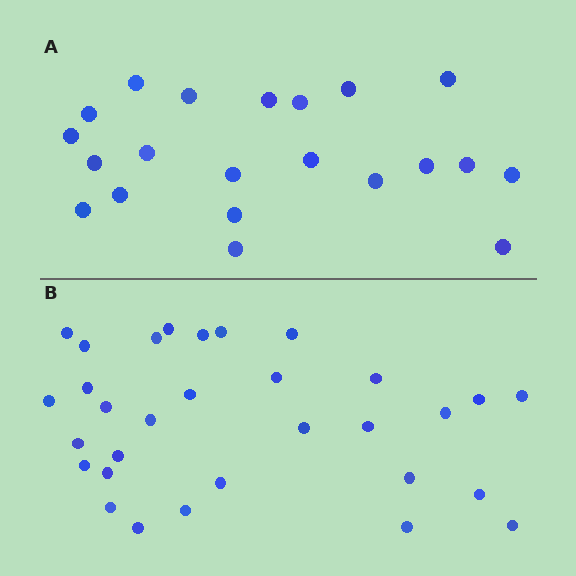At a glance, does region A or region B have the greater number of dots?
Region B (the bottom region) has more dots.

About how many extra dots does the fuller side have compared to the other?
Region B has roughly 10 or so more dots than region A.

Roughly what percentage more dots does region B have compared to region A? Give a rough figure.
About 50% more.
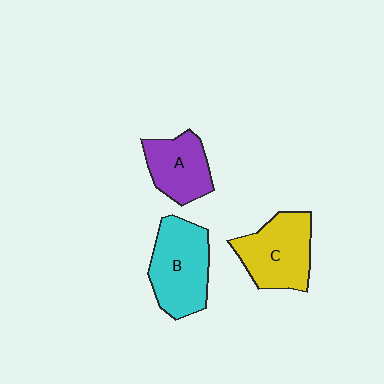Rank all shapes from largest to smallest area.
From largest to smallest: B (cyan), C (yellow), A (purple).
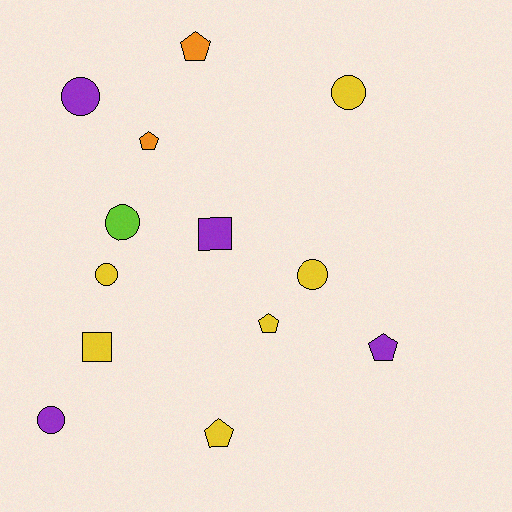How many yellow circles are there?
There are 3 yellow circles.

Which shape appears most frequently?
Circle, with 6 objects.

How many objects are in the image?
There are 13 objects.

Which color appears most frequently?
Yellow, with 6 objects.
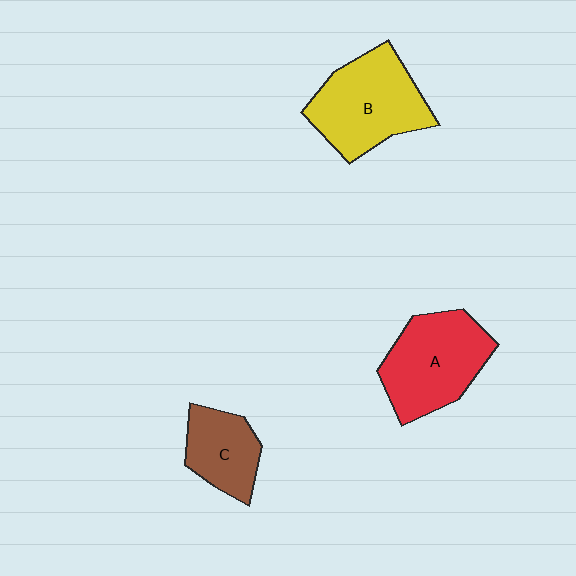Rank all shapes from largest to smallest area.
From largest to smallest: B (yellow), A (red), C (brown).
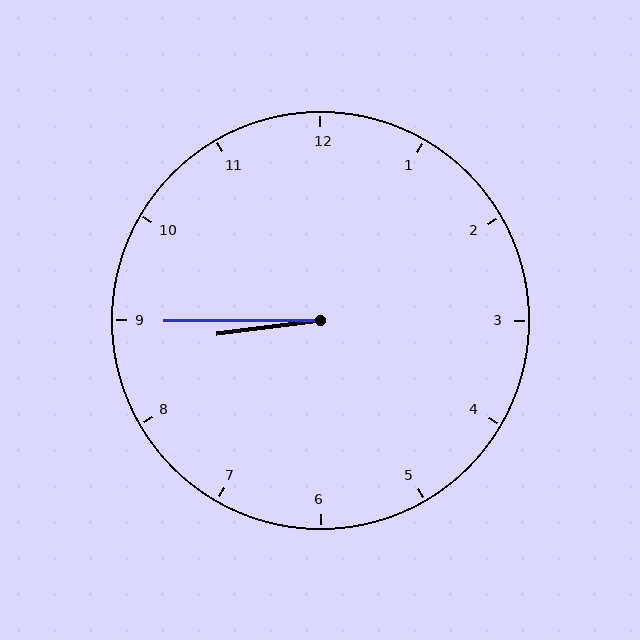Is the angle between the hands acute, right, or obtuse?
It is acute.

= = =

* [Task goal]
Leave every image out, and retype the material exactly.

* [Result of this task]
At a glance, does region A or region B have the greater number of dots?
Region B (the bottom region) has more dots.

About how many extra dots does the fuller side have compared to the other?
Region B has roughly 10 or so more dots than region A.

Roughly what percentage more dots does region B have compared to region A? Give a rough figure.
About 50% more.
Rank all shapes from largest to smallest area.
From largest to smallest: B (cyan), C (yellow), A (purple).
How many yellow circles are there?
There are 3 yellow circles.

Which shape appears most frequently?
Circle, with 6 objects.

How many objects are in the image?
There are 13 objects.

Which color appears most frequently?
Yellow, with 6 objects.
Rank all shapes from largest to smallest area.
From largest to smallest: B (yellow), A (red), C (brown).
Is the angle between the hands acute, right, or obtuse?
It is acute.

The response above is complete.